Segment Open

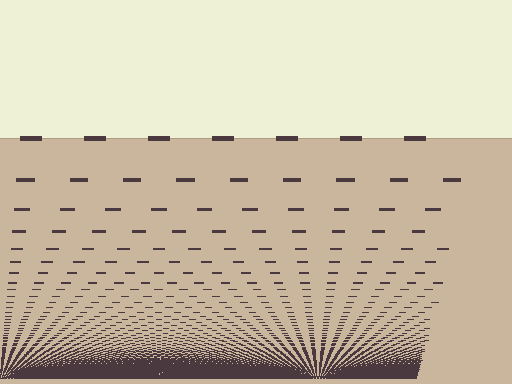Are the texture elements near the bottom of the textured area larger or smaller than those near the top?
Smaller. The gradient is inverted — elements near the bottom are smaller and denser.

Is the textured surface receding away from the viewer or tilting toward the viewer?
The surface appears to tilt toward the viewer. Texture elements get larger and sparser toward the top.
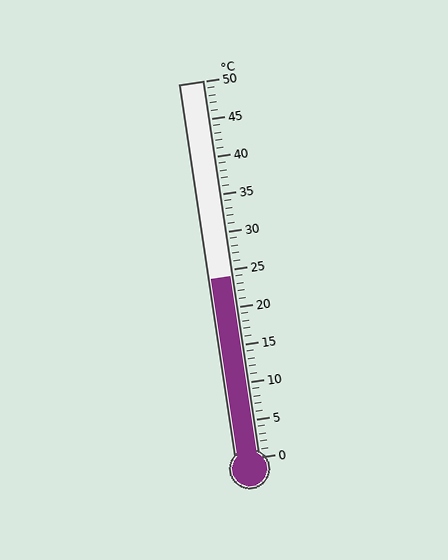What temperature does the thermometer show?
The thermometer shows approximately 24°C.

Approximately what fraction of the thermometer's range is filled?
The thermometer is filled to approximately 50% of its range.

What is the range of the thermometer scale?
The thermometer scale ranges from 0°C to 50°C.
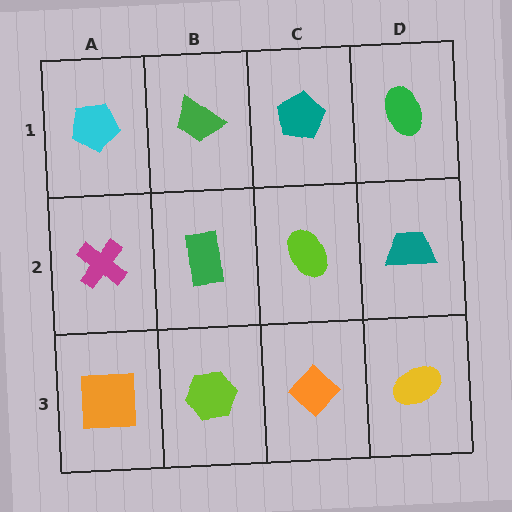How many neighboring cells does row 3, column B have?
3.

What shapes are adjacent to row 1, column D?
A teal trapezoid (row 2, column D), a teal pentagon (row 1, column C).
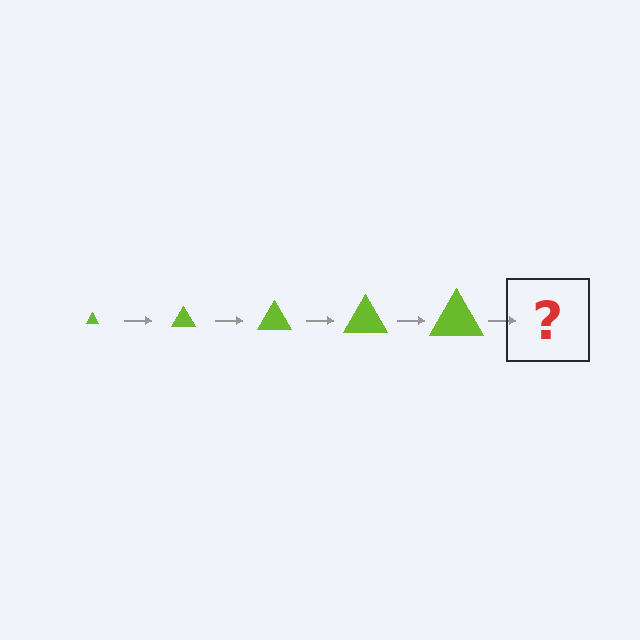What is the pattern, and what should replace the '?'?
The pattern is that the triangle gets progressively larger each step. The '?' should be a lime triangle, larger than the previous one.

Segment Closed

*PROBLEM DETAILS*
Excluding the pictures, restate word for word the lines from the one that holds "How many neighboring" through the last line of the entries, both ends included.

*RESULT OF THIS EXERCISE*
How many neighboring cells does row 3, column B have?
3.

What shapes are adjacent to row 1, column D?
A teal trapezoid (row 2, column D), a teal pentagon (row 1, column C).
What is the pattern, and what should replace the '?'?
The pattern is that the triangle gets progressively larger each step. The '?' should be a lime triangle, larger than the previous one.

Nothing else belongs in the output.